** begin DATA SUPPLIED **

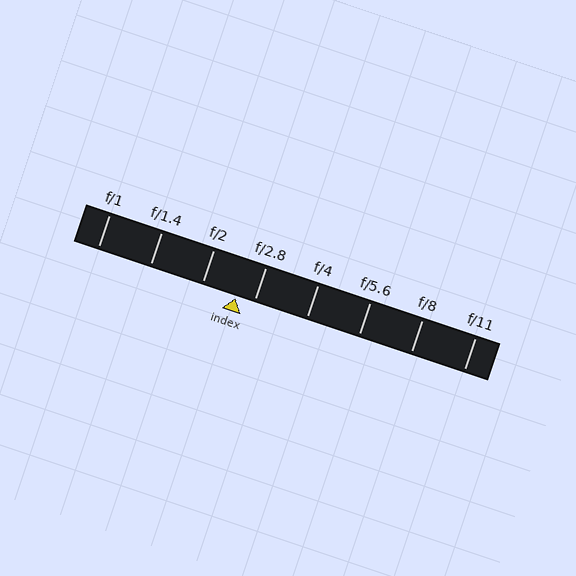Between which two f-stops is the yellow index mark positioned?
The index mark is between f/2 and f/2.8.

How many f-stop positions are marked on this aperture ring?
There are 8 f-stop positions marked.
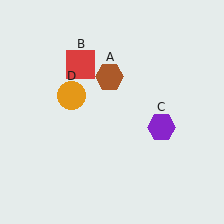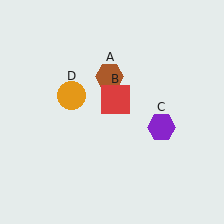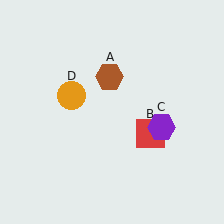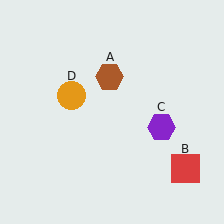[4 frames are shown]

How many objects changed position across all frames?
1 object changed position: red square (object B).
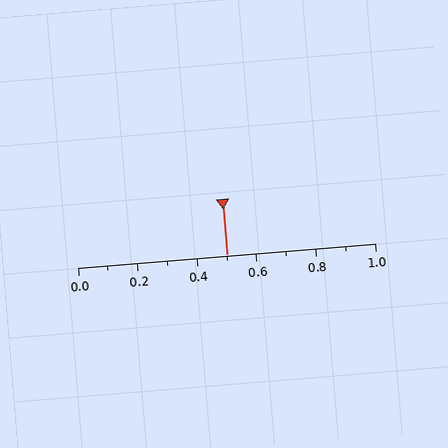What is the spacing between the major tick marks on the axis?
The major ticks are spaced 0.2 apart.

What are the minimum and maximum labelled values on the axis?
The axis runs from 0.0 to 1.0.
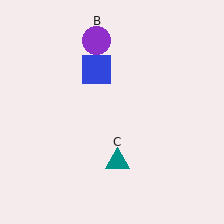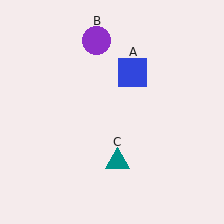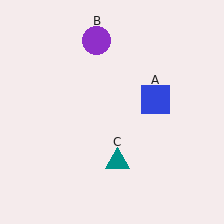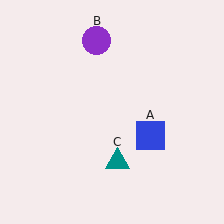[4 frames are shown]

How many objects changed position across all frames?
1 object changed position: blue square (object A).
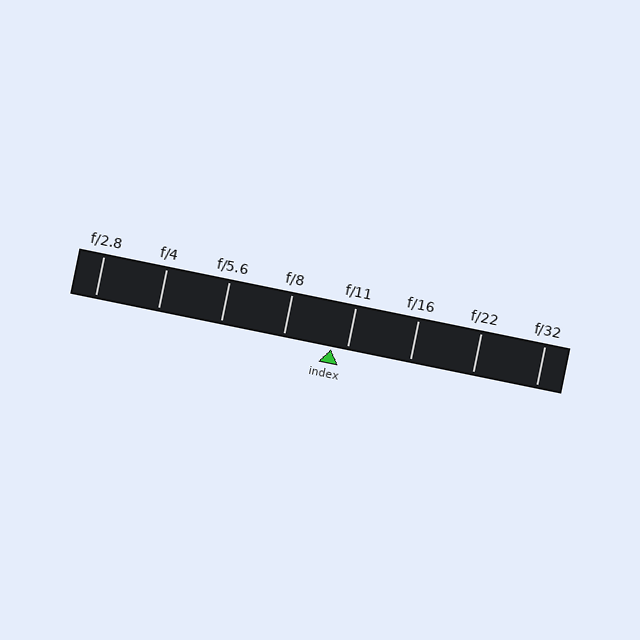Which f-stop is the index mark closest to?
The index mark is closest to f/11.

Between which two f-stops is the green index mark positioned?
The index mark is between f/8 and f/11.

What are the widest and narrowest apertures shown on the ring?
The widest aperture shown is f/2.8 and the narrowest is f/32.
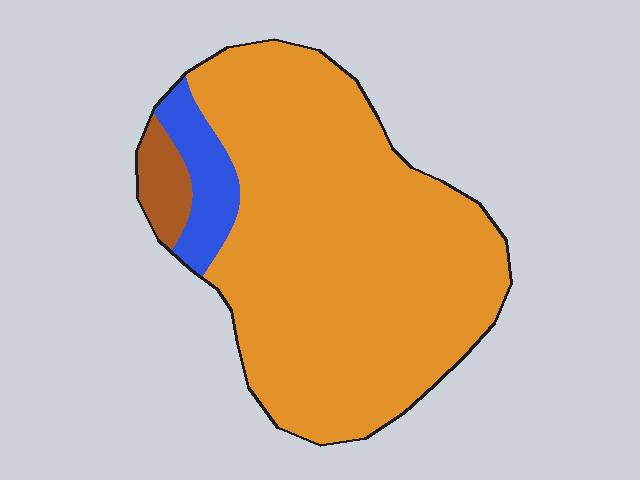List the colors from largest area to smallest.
From largest to smallest: orange, blue, brown.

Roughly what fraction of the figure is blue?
Blue covers about 10% of the figure.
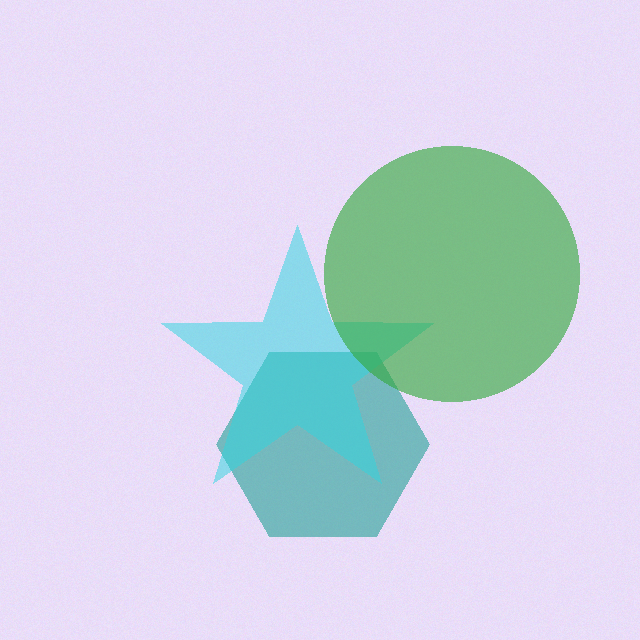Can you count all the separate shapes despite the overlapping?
Yes, there are 3 separate shapes.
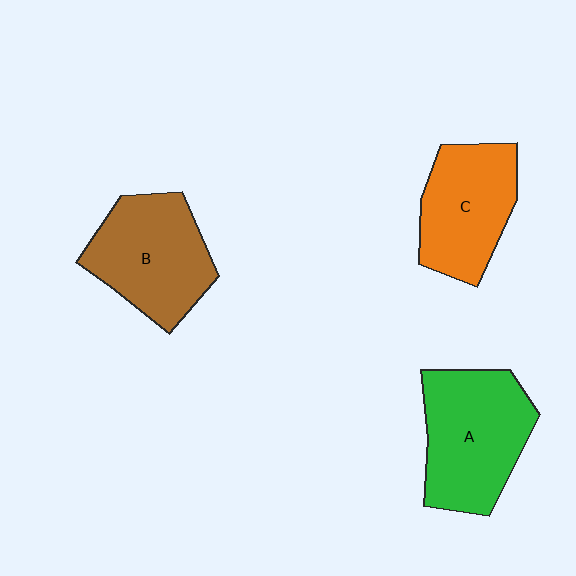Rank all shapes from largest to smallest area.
From largest to smallest: A (green), B (brown), C (orange).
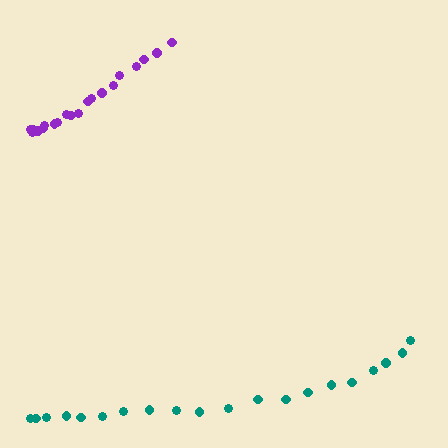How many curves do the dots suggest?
There are 2 distinct paths.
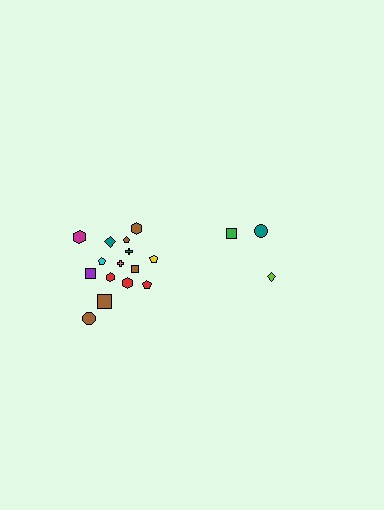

** end DATA SUPPLIED **

WHAT THE TASK REQUIRES.
Quote the entries in full. Any image among them is to be omitted from the copy.

RESPONSE TO THIS EXERCISE.
Between which two f-stops is the yellow index mark positioned?
The index mark is between f/2 and f/2.8.

How many f-stop positions are marked on this aperture ring?
There are 8 f-stop positions marked.
[4 frames are shown]

How many objects changed position across all frames?
1 object changed position: red square (object B).
What is the spacing between the major tick marks on the axis?
The major ticks are spaced 0.2 apart.

What are the minimum and maximum labelled values on the axis?
The axis runs from 0.0 to 1.0.
[4 frames are shown]

How many objects changed position across all frames?
1 object changed position: blue square (object A).
Which f-stop is the index mark closest to?
The index mark is closest to f/11.

Between which two f-stops is the green index mark positioned?
The index mark is between f/8 and f/11.

What are the widest and narrowest apertures shown on the ring?
The widest aperture shown is f/2.8 and the narrowest is f/32.
List the colors from largest area to smallest.
From largest to smallest: orange, blue, brown.

Roughly what fraction of the figure is blue?
Blue covers about 10% of the figure.
Can you count all the separate shapes despite the overlapping?
Yes, there are 3 separate shapes.
Rank all shapes from largest to smallest area.
From largest to smallest: A (green), B (brown), C (orange).
How many curves do the dots suggest?
There are 2 distinct paths.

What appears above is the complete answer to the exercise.